REQUIRED TASK ▸
Find the line with "What polygon appears", then retype it and each later line through the last, exactly. Leave out pictures.

RECORDS SUPPLIED ▸
• • • • •
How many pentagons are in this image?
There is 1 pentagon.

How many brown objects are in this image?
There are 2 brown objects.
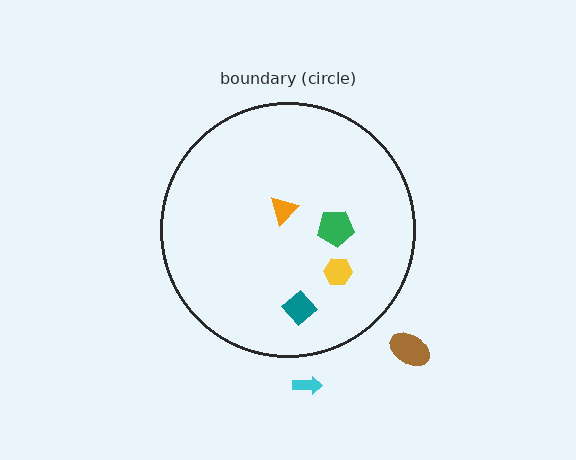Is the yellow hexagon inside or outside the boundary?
Inside.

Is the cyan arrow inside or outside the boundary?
Outside.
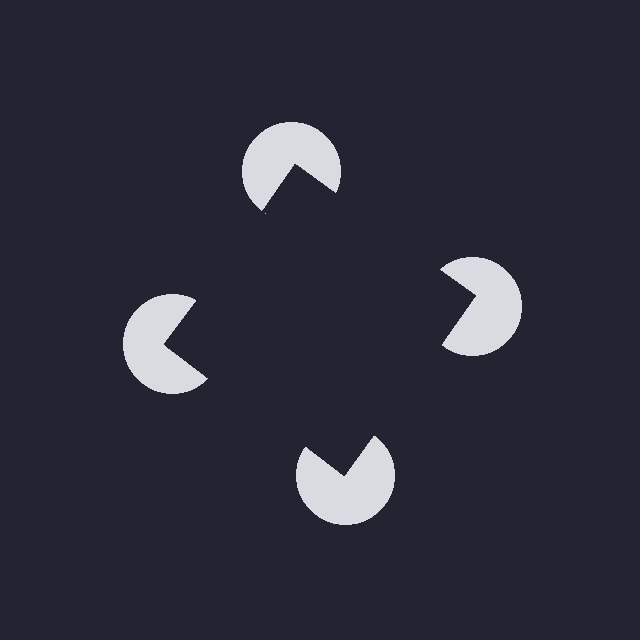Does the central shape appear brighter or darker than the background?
It typically appears slightly darker than the background, even though no actual brightness change is drawn.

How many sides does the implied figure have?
4 sides.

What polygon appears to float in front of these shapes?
An illusory square — its edges are inferred from the aligned wedge cuts in the pac-man discs, not physically drawn.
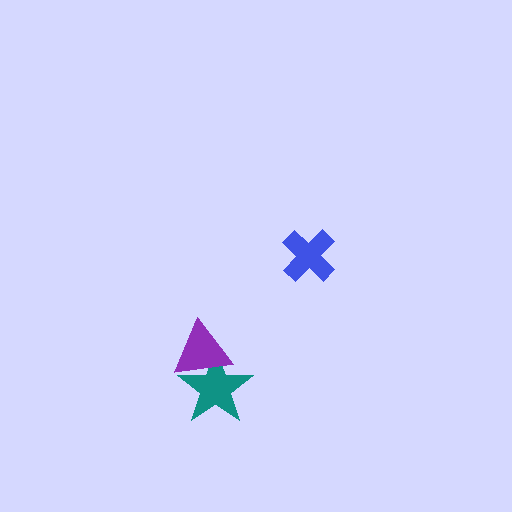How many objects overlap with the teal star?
1 object overlaps with the teal star.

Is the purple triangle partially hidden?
No, no other shape covers it.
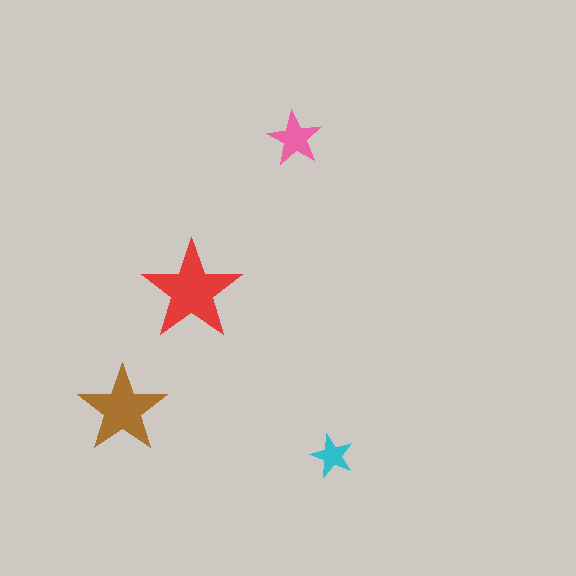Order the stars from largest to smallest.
the red one, the brown one, the pink one, the cyan one.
• • • • •
SOLVED EXERCISE ▸
What polygon appears to float in front of these shapes?
An illusory square — its edges are inferred from the aligned wedge cuts in the pac-man discs, not physically drawn.
How many objects overlap with the teal star?
1 object overlaps with the teal star.

Is the purple triangle partially hidden?
No, no other shape covers it.
Order the stars from largest to smallest.
the red one, the brown one, the pink one, the cyan one.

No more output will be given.